Your task is to return, word for word, only the lines from the line with "In what direction" through the close of the data. Exclude all pictures.

Saved entries:
+ + +
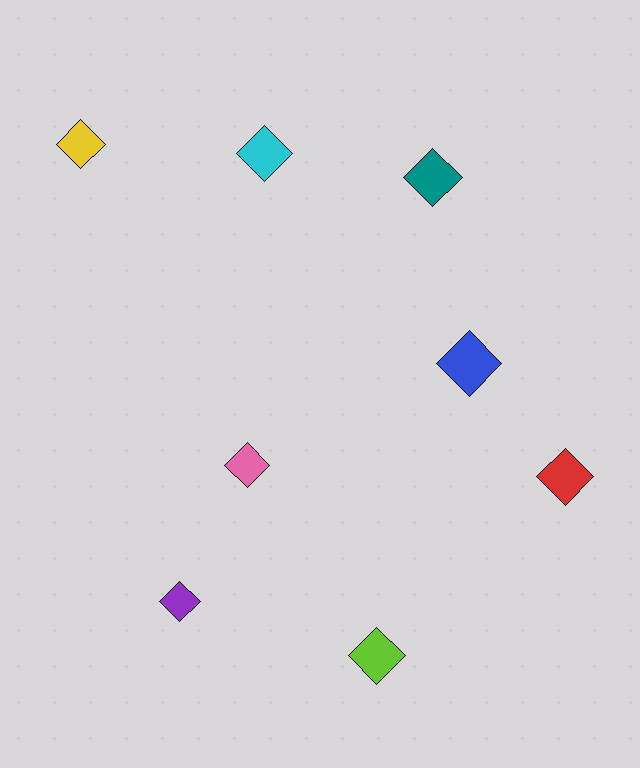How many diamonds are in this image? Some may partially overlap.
There are 8 diamonds.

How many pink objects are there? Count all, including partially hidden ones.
There is 1 pink object.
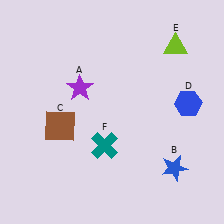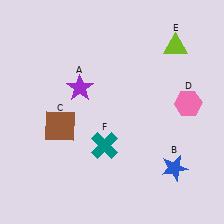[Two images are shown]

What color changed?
The hexagon (D) changed from blue in Image 1 to pink in Image 2.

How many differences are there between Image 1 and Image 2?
There is 1 difference between the two images.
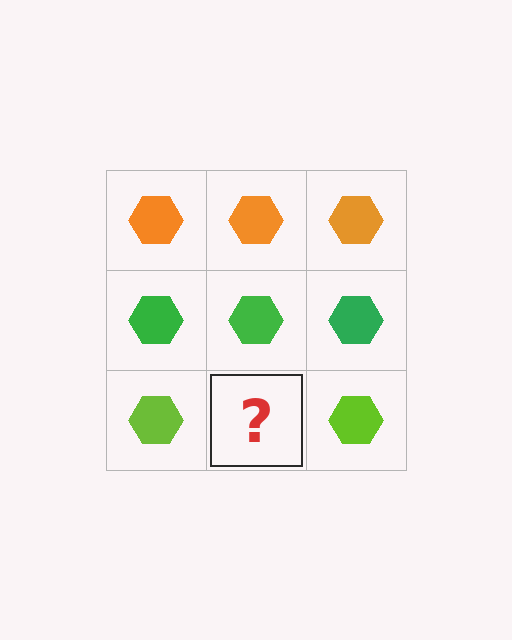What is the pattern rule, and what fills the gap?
The rule is that each row has a consistent color. The gap should be filled with a lime hexagon.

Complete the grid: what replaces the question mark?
The question mark should be replaced with a lime hexagon.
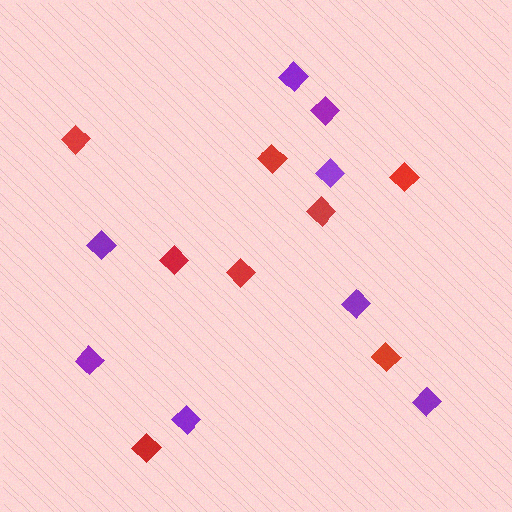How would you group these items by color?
There are 2 groups: one group of purple diamonds (8) and one group of red diamonds (8).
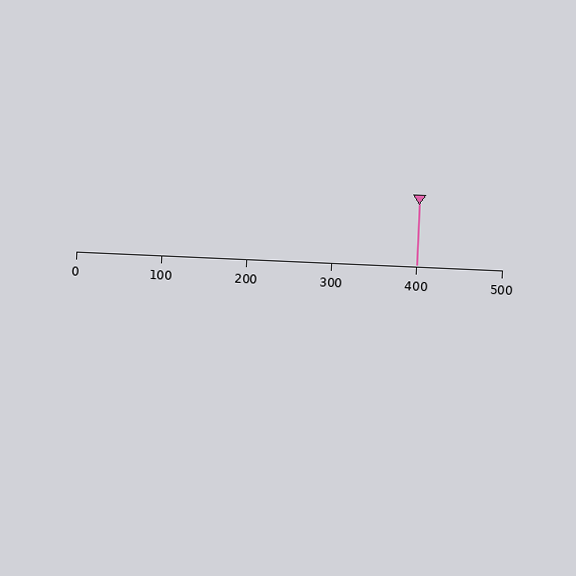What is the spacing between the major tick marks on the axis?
The major ticks are spaced 100 apart.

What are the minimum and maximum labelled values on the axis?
The axis runs from 0 to 500.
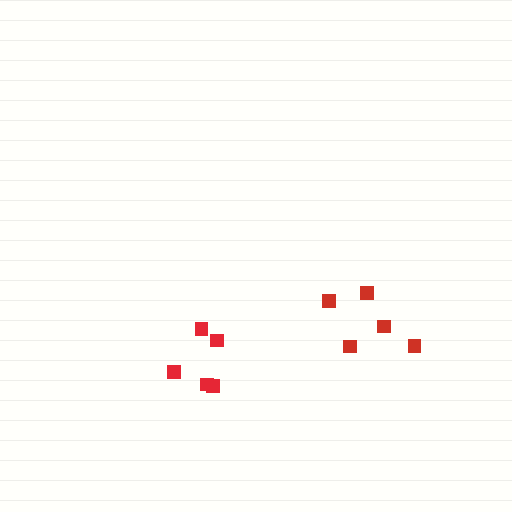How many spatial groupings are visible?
There are 2 spatial groupings.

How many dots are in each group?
Group 1: 5 dots, Group 2: 5 dots (10 total).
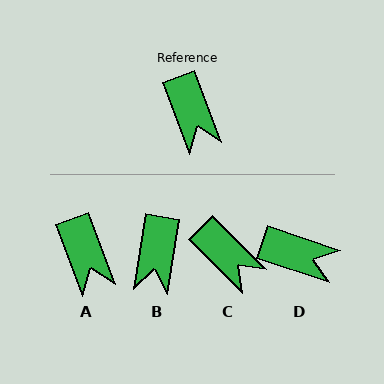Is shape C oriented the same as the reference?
No, it is off by about 24 degrees.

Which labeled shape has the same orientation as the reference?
A.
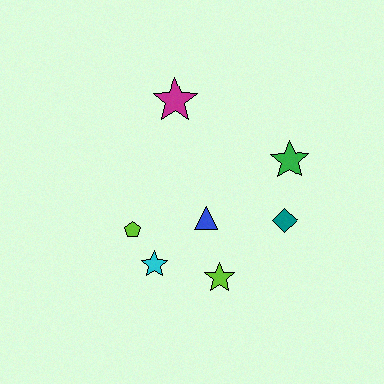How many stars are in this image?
There are 4 stars.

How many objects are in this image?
There are 7 objects.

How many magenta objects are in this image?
There is 1 magenta object.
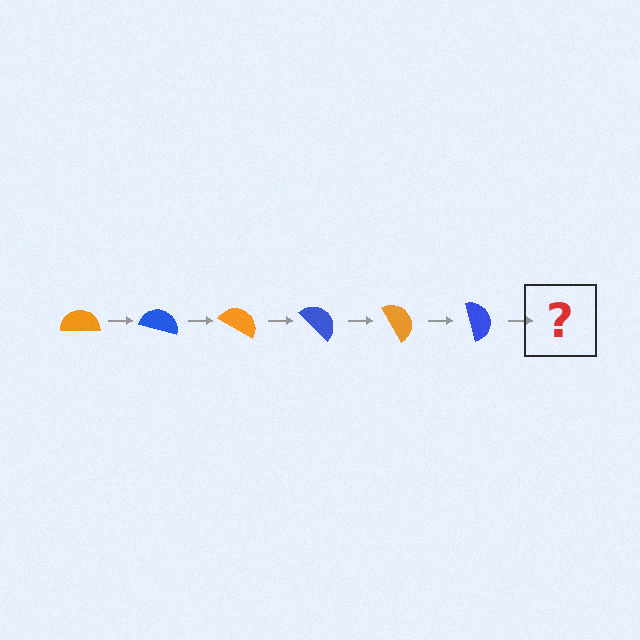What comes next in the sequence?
The next element should be an orange semicircle, rotated 90 degrees clockwise from the start.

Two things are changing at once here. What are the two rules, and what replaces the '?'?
The two rules are that it rotates 15 degrees clockwise each step and the color cycles through orange and blue. The '?' should be an orange semicircle, rotated 90 degrees clockwise from the start.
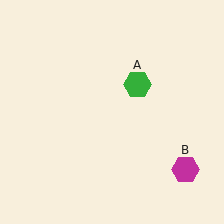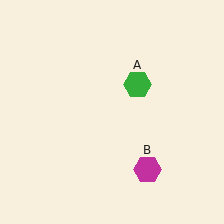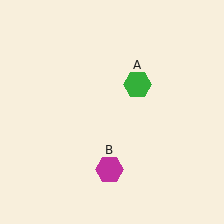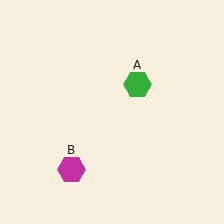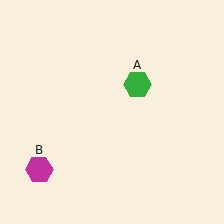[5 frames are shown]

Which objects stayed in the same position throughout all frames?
Green hexagon (object A) remained stationary.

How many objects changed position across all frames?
1 object changed position: magenta hexagon (object B).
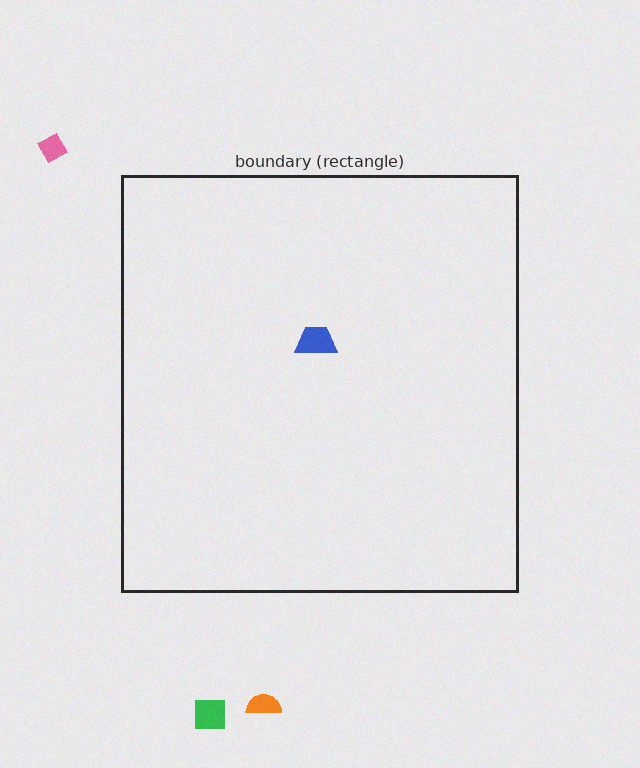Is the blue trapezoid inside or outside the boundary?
Inside.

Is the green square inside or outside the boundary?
Outside.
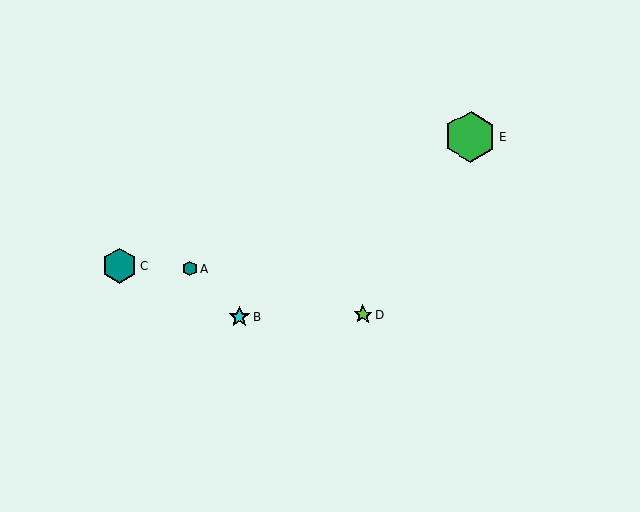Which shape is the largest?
The green hexagon (labeled E) is the largest.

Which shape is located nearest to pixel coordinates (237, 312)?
The cyan star (labeled B) at (240, 317) is nearest to that location.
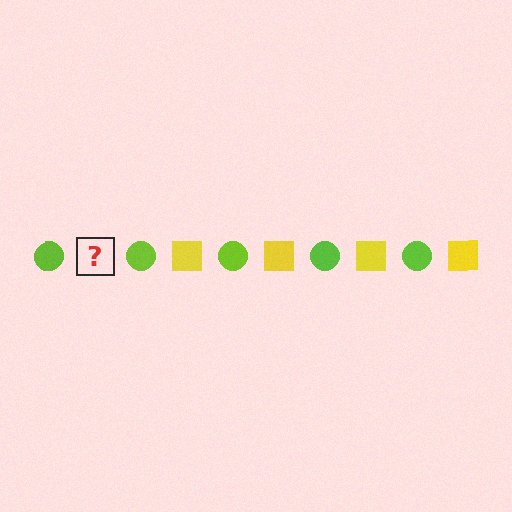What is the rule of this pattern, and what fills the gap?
The rule is that the pattern alternates between lime circle and yellow square. The gap should be filled with a yellow square.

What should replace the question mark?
The question mark should be replaced with a yellow square.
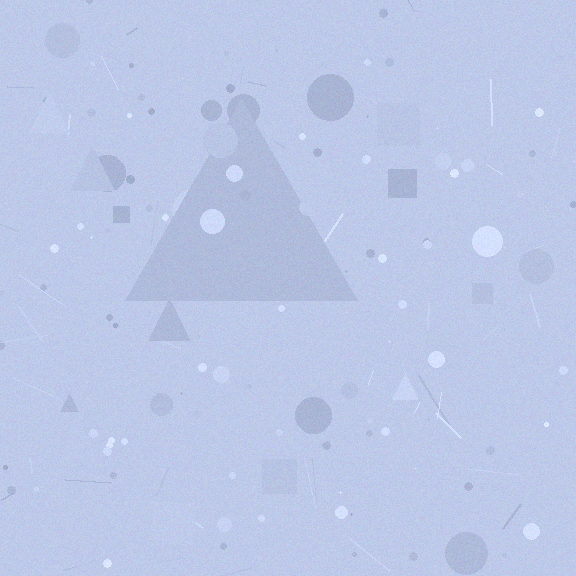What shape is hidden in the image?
A triangle is hidden in the image.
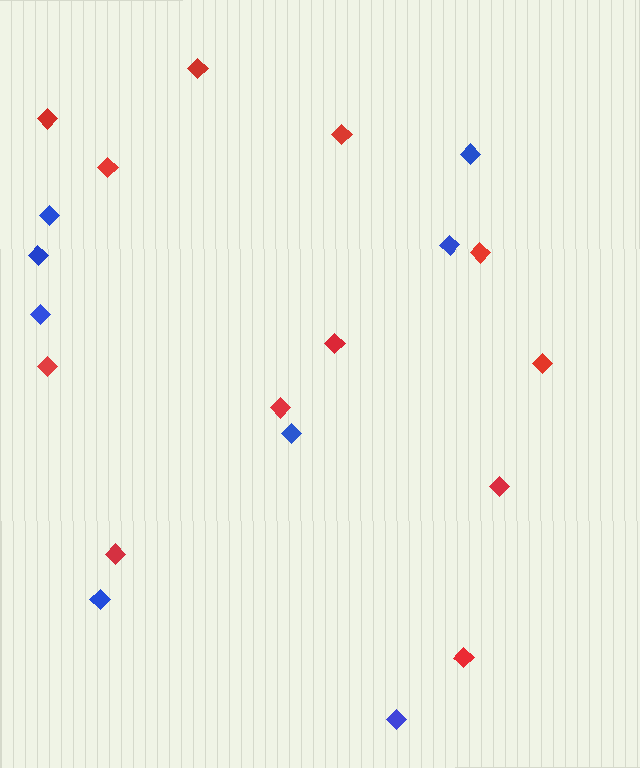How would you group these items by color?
There are 2 groups: one group of red diamonds (12) and one group of blue diamonds (8).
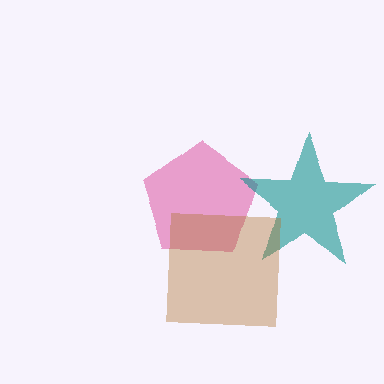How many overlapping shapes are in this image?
There are 3 overlapping shapes in the image.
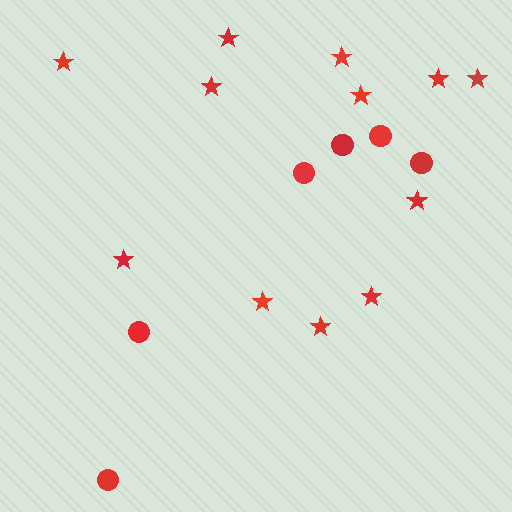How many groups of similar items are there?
There are 2 groups: one group of circles (6) and one group of stars (12).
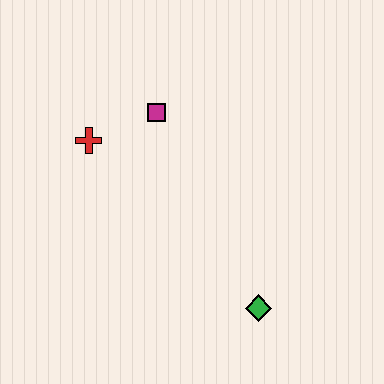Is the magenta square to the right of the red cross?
Yes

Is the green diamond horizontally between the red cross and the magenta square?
No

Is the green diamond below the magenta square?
Yes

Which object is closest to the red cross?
The magenta square is closest to the red cross.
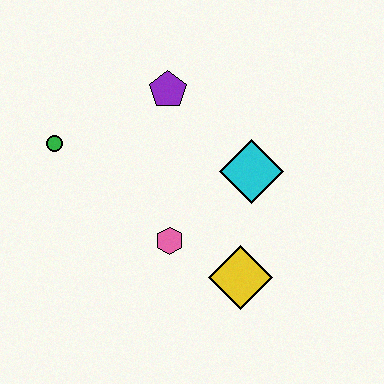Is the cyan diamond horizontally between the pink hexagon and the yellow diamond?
No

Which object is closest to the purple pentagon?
The cyan diamond is closest to the purple pentagon.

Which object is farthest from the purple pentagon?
The yellow diamond is farthest from the purple pentagon.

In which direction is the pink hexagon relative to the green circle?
The pink hexagon is to the right of the green circle.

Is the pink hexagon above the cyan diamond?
No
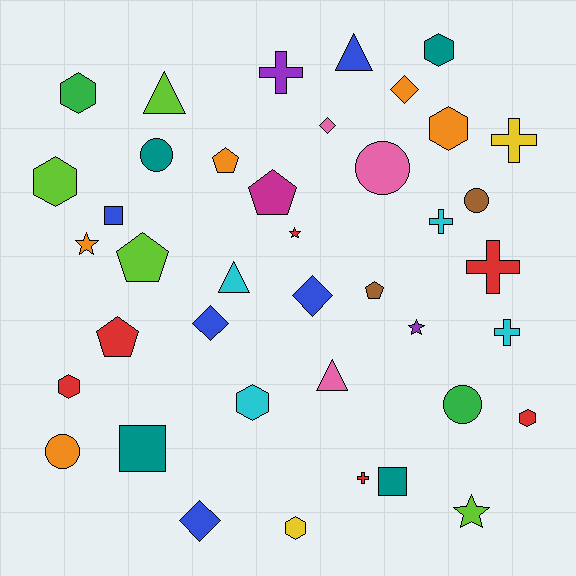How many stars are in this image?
There are 4 stars.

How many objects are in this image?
There are 40 objects.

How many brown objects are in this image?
There are 2 brown objects.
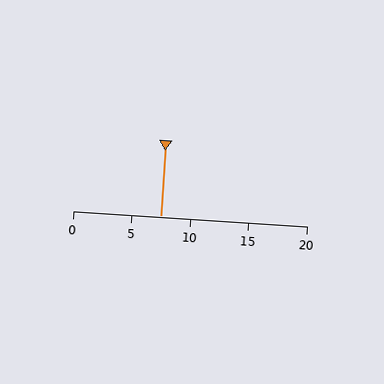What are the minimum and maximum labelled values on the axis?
The axis runs from 0 to 20.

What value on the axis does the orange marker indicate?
The marker indicates approximately 7.5.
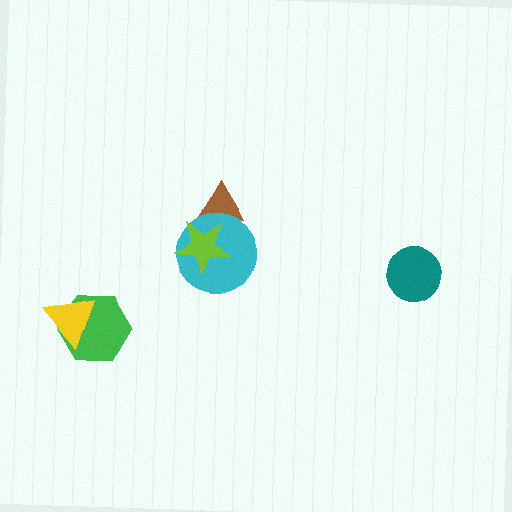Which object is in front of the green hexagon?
The yellow triangle is in front of the green hexagon.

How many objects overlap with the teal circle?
0 objects overlap with the teal circle.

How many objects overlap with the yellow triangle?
1 object overlaps with the yellow triangle.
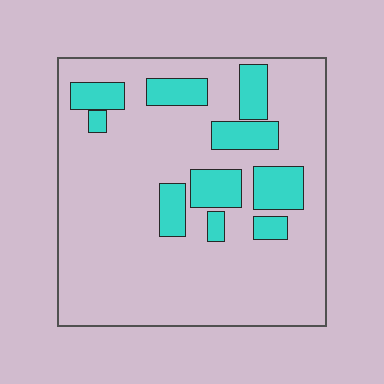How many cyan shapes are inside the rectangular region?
10.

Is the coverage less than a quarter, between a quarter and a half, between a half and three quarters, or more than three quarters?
Less than a quarter.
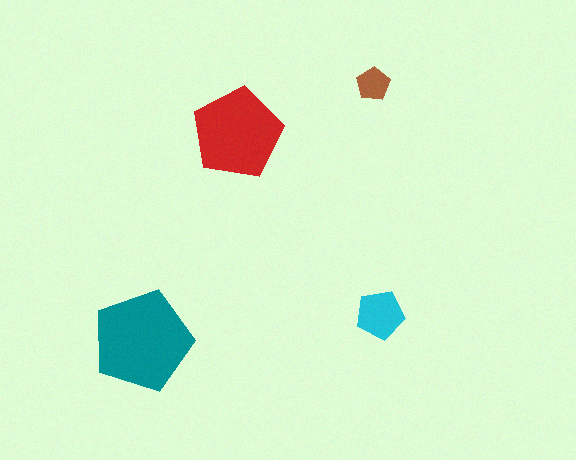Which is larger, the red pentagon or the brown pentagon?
The red one.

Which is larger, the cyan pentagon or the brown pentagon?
The cyan one.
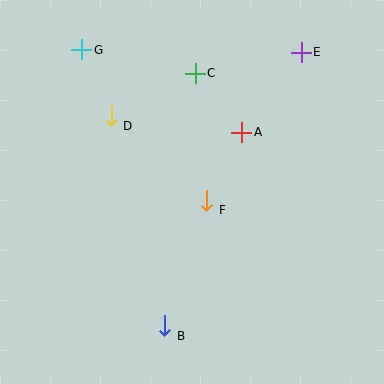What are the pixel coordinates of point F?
Point F is at (207, 210).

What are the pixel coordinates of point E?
Point E is at (301, 52).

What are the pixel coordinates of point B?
Point B is at (165, 336).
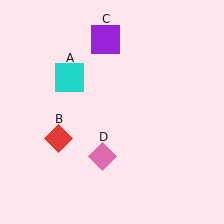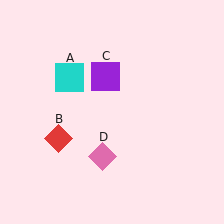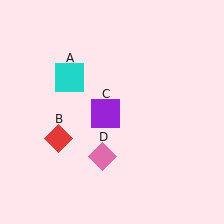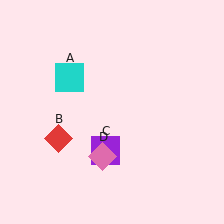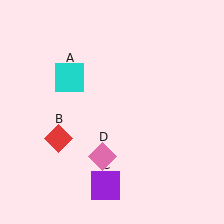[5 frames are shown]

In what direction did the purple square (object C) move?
The purple square (object C) moved down.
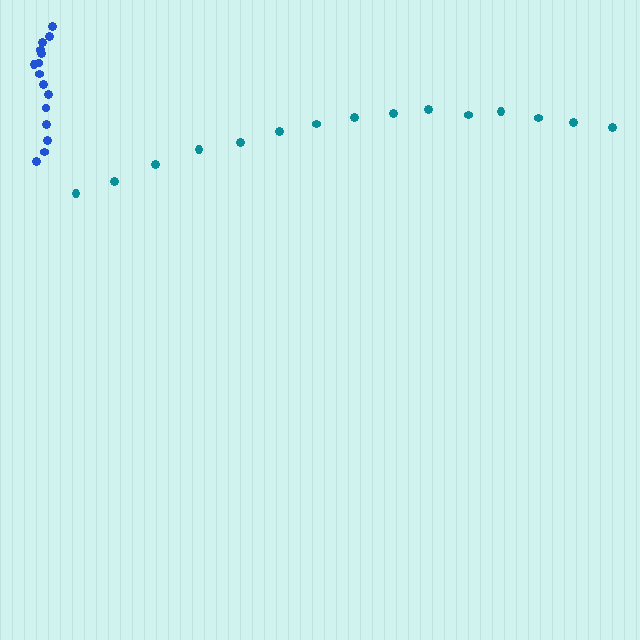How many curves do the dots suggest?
There are 2 distinct paths.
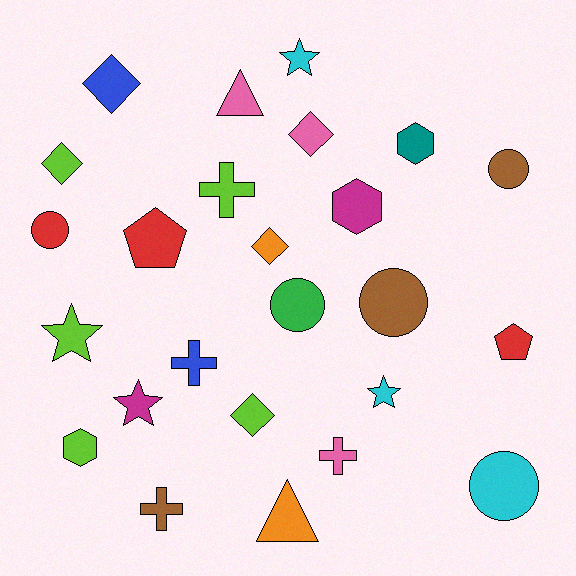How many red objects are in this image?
There are 3 red objects.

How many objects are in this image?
There are 25 objects.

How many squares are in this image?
There are no squares.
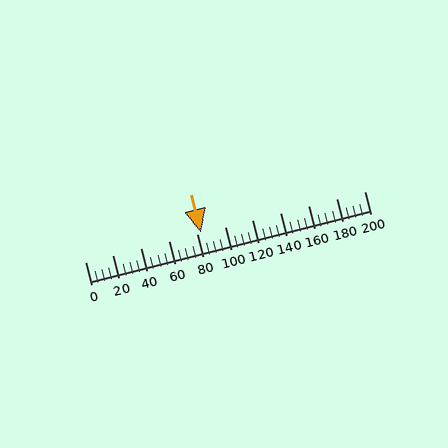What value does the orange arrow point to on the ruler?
+ + +
ANSWER:
In what direction did the purple square (object C) move?
The purple square (object C) moved down.
How many curves do the dots suggest?
There are 2 distinct paths.
How many red objects are in this image?
There are 3 red objects.

How many objects are in this image?
There are 25 objects.

How many squares are in this image?
There are no squares.
What value does the orange arrow point to on the ruler?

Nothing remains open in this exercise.